• SUPPLIED MATERIAL
________________________________________

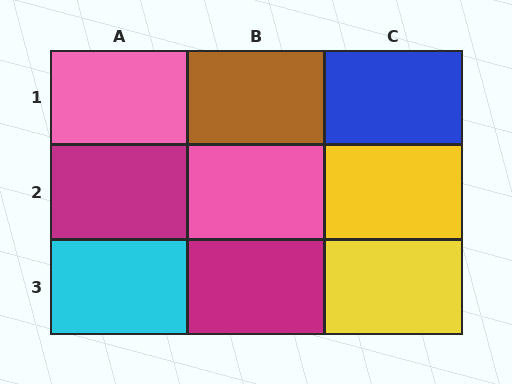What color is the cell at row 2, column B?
Pink.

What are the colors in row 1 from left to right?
Pink, brown, blue.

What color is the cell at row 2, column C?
Yellow.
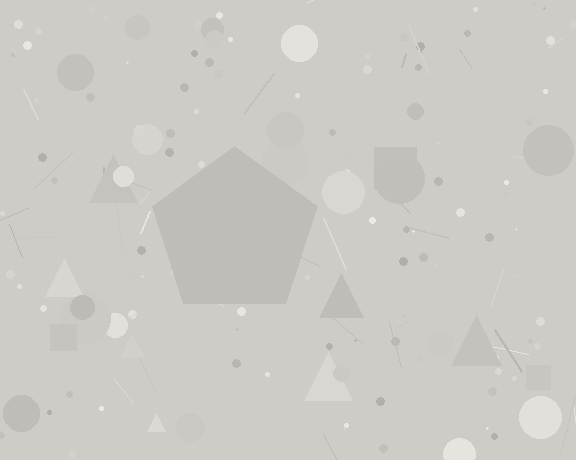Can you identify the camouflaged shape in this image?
The camouflaged shape is a pentagon.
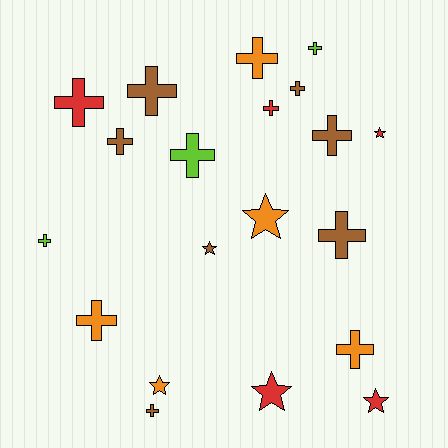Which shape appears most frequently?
Cross, with 14 objects.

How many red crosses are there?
There are 2 red crosses.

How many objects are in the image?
There are 20 objects.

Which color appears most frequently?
Brown, with 7 objects.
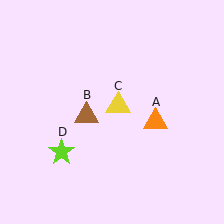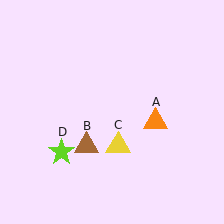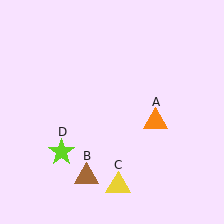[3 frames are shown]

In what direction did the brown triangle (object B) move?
The brown triangle (object B) moved down.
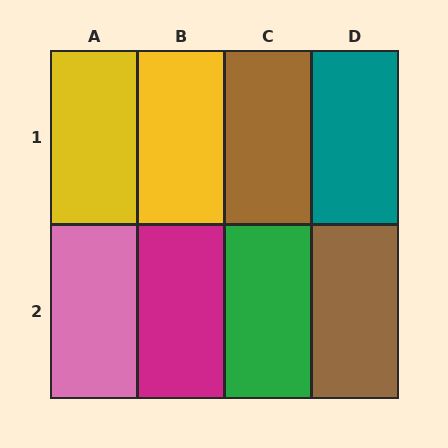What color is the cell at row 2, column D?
Brown.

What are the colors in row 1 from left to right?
Yellow, yellow, brown, teal.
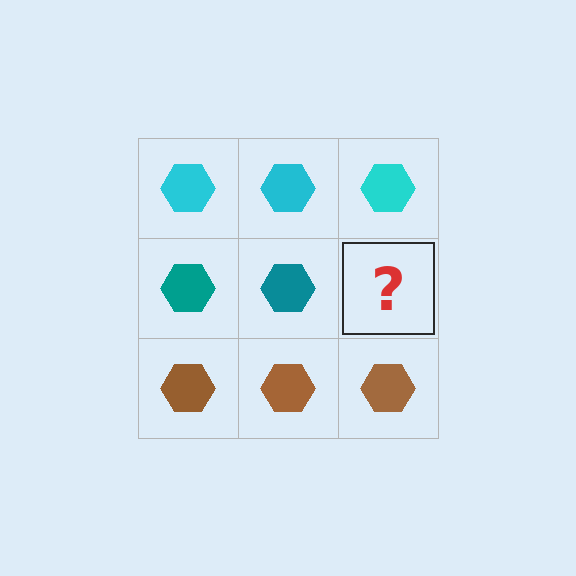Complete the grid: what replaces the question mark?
The question mark should be replaced with a teal hexagon.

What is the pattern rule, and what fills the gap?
The rule is that each row has a consistent color. The gap should be filled with a teal hexagon.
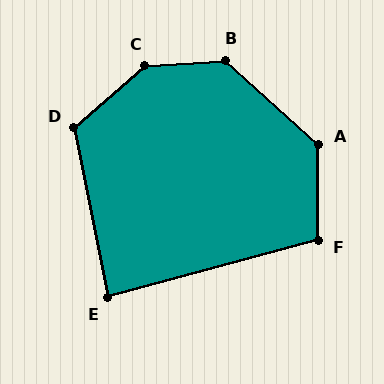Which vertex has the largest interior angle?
C, at approximately 142 degrees.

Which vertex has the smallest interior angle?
E, at approximately 86 degrees.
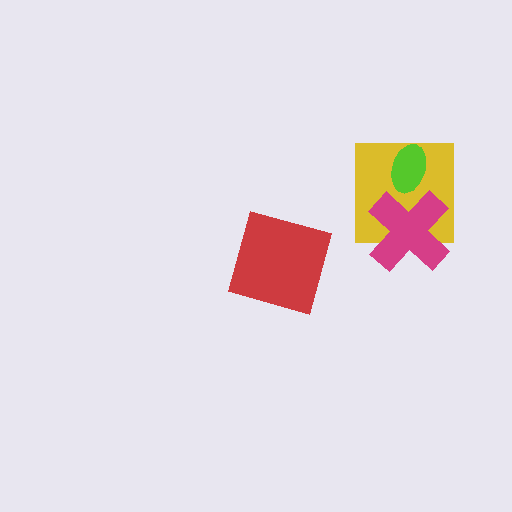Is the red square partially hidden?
No, no other shape covers it.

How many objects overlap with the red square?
0 objects overlap with the red square.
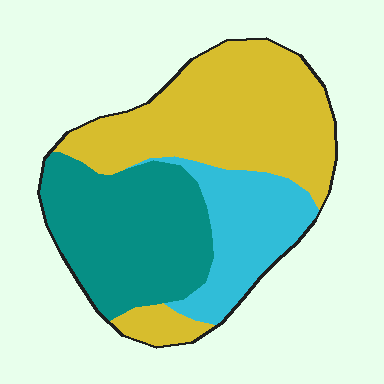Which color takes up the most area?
Yellow, at roughly 45%.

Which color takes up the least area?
Cyan, at roughly 20%.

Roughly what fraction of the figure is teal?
Teal takes up about one third (1/3) of the figure.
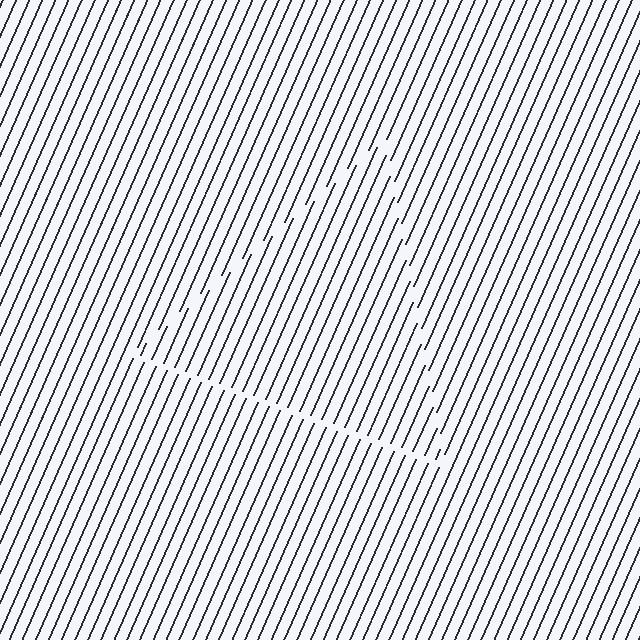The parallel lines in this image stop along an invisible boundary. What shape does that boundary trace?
An illusory triangle. The interior of the shape contains the same grating, shifted by half a period — the contour is defined by the phase discontinuity where line-ends from the inner and outer gratings abut.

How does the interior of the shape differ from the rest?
The interior of the shape contains the same grating, shifted by half a period — the contour is defined by the phase discontinuity where line-ends from the inner and outer gratings abut.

________________________________________

• WHAT YOU ARE ASKED TO DO
Every line from the one with "Roughly what fraction of the figure is teal?" through the last line of the material gets printed exactly, and nothing more. Omit the pictures.

• RESULT FOR THIS EXERCISE
Roughly what fraction of the figure is teal?
Teal takes up about one third (1/3) of the figure.
The parallel lines in this image stop along an invisible boundary. What shape does that boundary trace?
An illusory triangle. The interior of the shape contains the same grating, shifted by half a period — the contour is defined by the phase discontinuity where line-ends from the inner and outer gratings abut.

How does the interior of the shape differ from the rest?
The interior of the shape contains the same grating, shifted by half a period — the contour is defined by the phase discontinuity where line-ends from the inner and outer gratings abut.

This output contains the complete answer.